** BEGIN **

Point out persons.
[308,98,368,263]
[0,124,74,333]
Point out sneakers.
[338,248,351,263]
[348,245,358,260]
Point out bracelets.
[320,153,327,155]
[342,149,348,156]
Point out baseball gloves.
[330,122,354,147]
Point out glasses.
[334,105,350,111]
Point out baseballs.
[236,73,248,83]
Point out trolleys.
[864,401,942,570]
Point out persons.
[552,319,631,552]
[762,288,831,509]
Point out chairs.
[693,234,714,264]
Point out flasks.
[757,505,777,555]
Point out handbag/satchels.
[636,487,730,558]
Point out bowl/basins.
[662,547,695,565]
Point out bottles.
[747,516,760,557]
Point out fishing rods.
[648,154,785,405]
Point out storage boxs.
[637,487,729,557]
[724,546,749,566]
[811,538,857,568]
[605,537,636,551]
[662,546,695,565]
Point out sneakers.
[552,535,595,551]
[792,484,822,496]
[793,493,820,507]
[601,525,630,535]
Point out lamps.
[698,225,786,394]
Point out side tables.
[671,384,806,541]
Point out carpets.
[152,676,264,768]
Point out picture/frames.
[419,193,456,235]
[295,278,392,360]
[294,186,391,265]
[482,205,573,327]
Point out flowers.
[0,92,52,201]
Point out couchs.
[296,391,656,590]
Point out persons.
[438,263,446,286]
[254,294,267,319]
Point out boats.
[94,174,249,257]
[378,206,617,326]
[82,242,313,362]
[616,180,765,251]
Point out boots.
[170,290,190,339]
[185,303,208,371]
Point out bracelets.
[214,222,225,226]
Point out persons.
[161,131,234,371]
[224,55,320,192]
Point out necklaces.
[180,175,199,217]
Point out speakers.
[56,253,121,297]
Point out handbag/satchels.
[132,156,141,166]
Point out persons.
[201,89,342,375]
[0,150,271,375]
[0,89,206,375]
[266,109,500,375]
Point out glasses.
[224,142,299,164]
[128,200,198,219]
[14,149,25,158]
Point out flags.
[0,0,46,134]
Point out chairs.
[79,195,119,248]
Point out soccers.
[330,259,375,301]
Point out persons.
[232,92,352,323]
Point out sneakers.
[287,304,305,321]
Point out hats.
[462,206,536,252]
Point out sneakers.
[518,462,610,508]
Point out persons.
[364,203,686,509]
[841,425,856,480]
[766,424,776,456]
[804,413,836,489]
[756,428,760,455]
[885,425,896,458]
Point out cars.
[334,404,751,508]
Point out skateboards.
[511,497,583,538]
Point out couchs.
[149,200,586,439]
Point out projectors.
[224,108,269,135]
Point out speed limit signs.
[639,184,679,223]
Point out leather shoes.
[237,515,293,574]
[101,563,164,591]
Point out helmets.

** END **

■ **What is being asked**: Rewrite the listing above as a numbered list, omitting any blank lines.

■ **Full solution**:
1. Point out persons.
2. [308,98,368,263]
3. [0,124,74,333]
4. Point out sneakers.
5. [338,248,351,263]
6. [348,245,358,260]
7. Point out bracelets.
8. [320,153,327,155]
9. [342,149,348,156]
10. Point out baseball gloves.
11. [330,122,354,147]
12. Point out glasses.
13. [334,105,350,111]
14. Point out baseballs.
15. [236,73,248,83]
16. Point out trolleys.
17. [864,401,942,570]
18. Point out persons.
19. [552,319,631,552]
20. [762,288,831,509]
21. Point out chairs.
22. [693,234,714,264]
23. Point out flasks.
24. [757,505,777,555]
25. Point out handbag/satchels.
26. [636,487,730,558]
27. Point out bowl/basins.
28. [662,547,695,565]
29. Point out bottles.
30. [747,516,760,557]
31. Point out fishing rods.
32. [648,154,785,405]
33. Point out storage boxs.
34. [637,487,729,557]
35. [724,546,749,566]
36. [811,538,857,568]
37. [605,537,636,551]
38. [662,546,695,565]
39. Point out sneakers.
40. [552,535,595,551]
41. [792,484,822,496]
42. [793,493,820,507]
43. [601,525,630,535]
44. Point out lamps.
45. [698,225,786,394]
46. Point out side tables.
47. [671,384,806,541]
48. Point out carpets.
49. [152,676,264,768]
50. Point out picture/frames.
51. [419,193,456,235]
52. [295,278,392,360]
53. [294,186,391,265]
54. [482,205,573,327]
55. Point out flowers.
56. [0,92,52,201]
57. Point out couchs.
58. [296,391,656,590]
59. Point out persons.
60. [438,263,446,286]
61. [254,294,267,319]
62. Point out boats.
63. [94,174,249,257]
64. [378,206,617,326]
65. [82,242,313,362]
66. [616,180,765,251]
67. Point out boots.
68. [170,290,190,339]
69. [185,303,208,371]
70. Point out bracelets.
71. [214,222,225,226]
72. Point out persons.
73. [161,131,234,371]
74. [224,55,320,192]
75. Point out necklaces.
76. [180,175,199,217]
77. Point out speakers.
78. [56,253,121,297]
79. Point out handbag/satchels.
80. [132,156,141,166]
81. Point out persons.
82. [201,89,342,375]
83. [0,150,271,375]
84. [0,89,206,375]
85. [266,109,500,375]
86. Point out glasses.
87. [224,142,299,164]
88. [128,200,198,219]
89. [14,149,25,158]
90. Point out flags.
91. [0,0,46,134]
92. Point out chairs.
93. [79,195,119,248]
94. Point out soccers.
95. [330,259,375,301]
96. Point out persons.
97. [232,92,352,323]
98. Point out sneakers.
99. [287,304,305,321]
100. Point out hats.
101. [462,206,536,252]
102. Point out sneakers.
103. [518,462,610,508]
104. Point out persons.
105. [364,203,686,509]
106. [841,425,856,480]
107. [766,424,776,456]
108. [804,413,836,489]
109. [756,428,760,455]
110. [885,425,896,458]
111. Point out cars.
112. [334,404,751,508]
113. Point out skateboards.
114. [511,497,583,538]
115. Point out couchs.
116. [149,200,586,439]
117. Point out projectors.
118. [224,108,269,135]
119. Point out speed limit signs.
120. [639,184,679,223]
121. Point out leather shoes.
122. [237,515,293,574]
123. [101,563,164,591]
124. Point out helmets.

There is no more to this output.